INSTRUCTIONS TO FOLLOW =>
Your task is to extract every entry that follows word for word while excluding the pictures.

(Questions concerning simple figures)
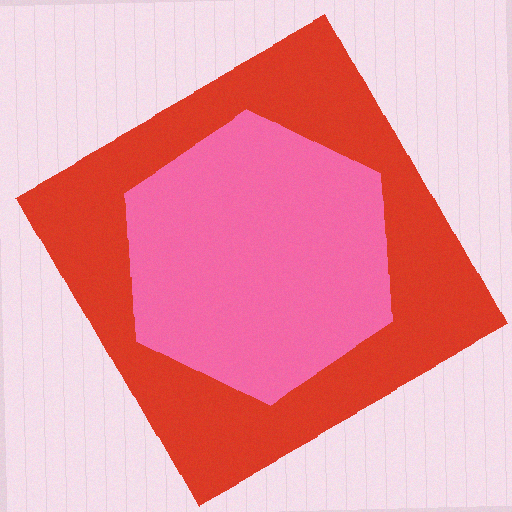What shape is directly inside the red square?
The pink hexagon.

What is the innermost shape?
The pink hexagon.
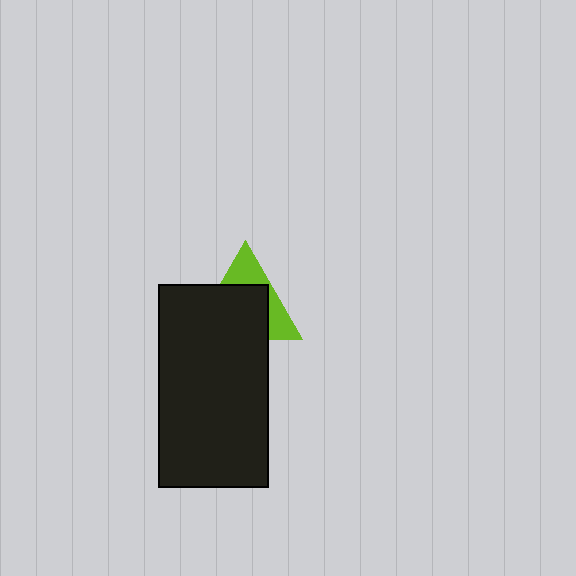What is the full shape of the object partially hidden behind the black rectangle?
The partially hidden object is a lime triangle.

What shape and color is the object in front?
The object in front is a black rectangle.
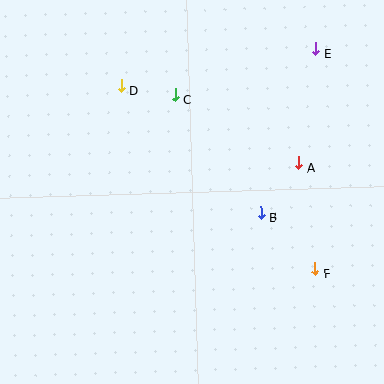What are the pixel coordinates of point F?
Point F is at (315, 274).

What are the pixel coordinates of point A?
Point A is at (299, 169).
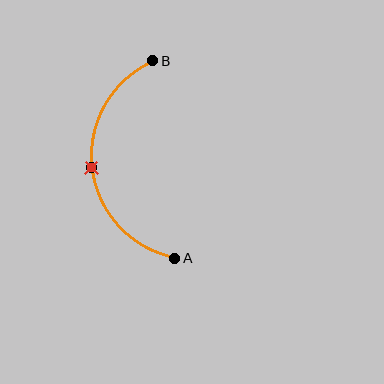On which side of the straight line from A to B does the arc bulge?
The arc bulges to the left of the straight line connecting A and B.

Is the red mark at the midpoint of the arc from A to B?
Yes. The red mark lies on the arc at equal arc-length from both A and B — it is the arc midpoint.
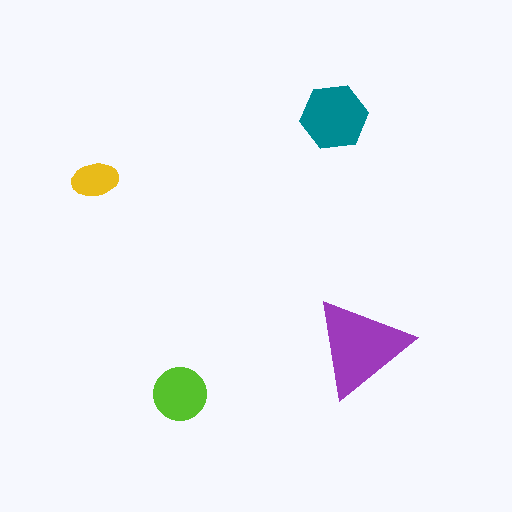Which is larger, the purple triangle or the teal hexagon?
The purple triangle.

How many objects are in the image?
There are 4 objects in the image.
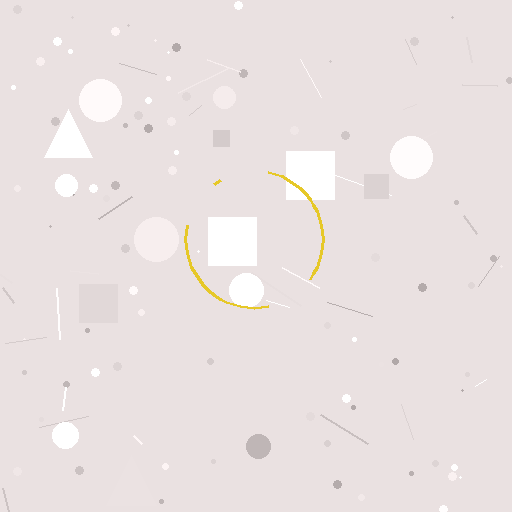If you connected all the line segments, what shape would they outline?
They would outline a circle.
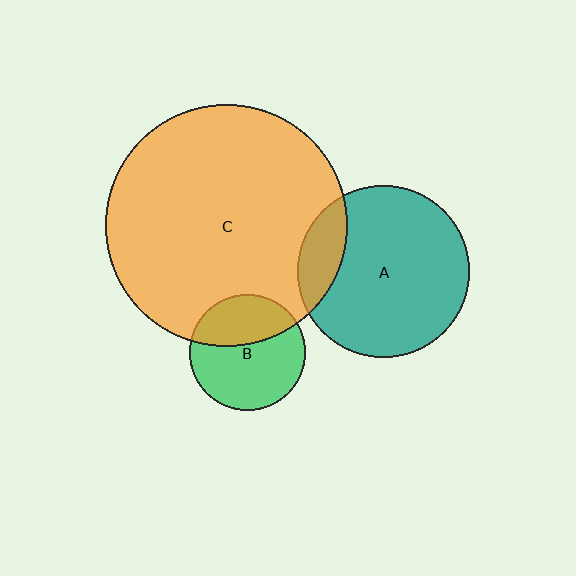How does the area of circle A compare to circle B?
Approximately 2.2 times.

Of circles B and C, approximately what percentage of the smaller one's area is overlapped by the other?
Approximately 35%.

TASK OUTPUT =>
What shape is directly inside the red square?
The pink hexagon.

What is the innermost shape?
The pink hexagon.
What is the full shape of the object partially hidden behind the black rectangle?
The partially hidden object is a lime triangle.

What shape and color is the object in front?
The object in front is a black rectangle.
What are the pixel coordinates of point F?
Point F is at (315, 274).

What are the pixel coordinates of point A?
Point A is at (299, 169).
On which side of the straight line from A to B does the arc bulge?
The arc bulges to the left of the straight line connecting A and B.

Is the red mark at the midpoint of the arc from A to B?
Yes. The red mark lies on the arc at equal arc-length from both A and B — it is the arc midpoint.
Which is larger, the purple triangle or the teal hexagon?
The purple triangle.

How many objects are in the image?
There are 4 objects in the image.
If you connected all the line segments, what shape would they outline?
They would outline a circle.
How does the area of circle A compare to circle B?
Approximately 2.2 times.

Of circles B and C, approximately what percentage of the smaller one's area is overlapped by the other?
Approximately 35%.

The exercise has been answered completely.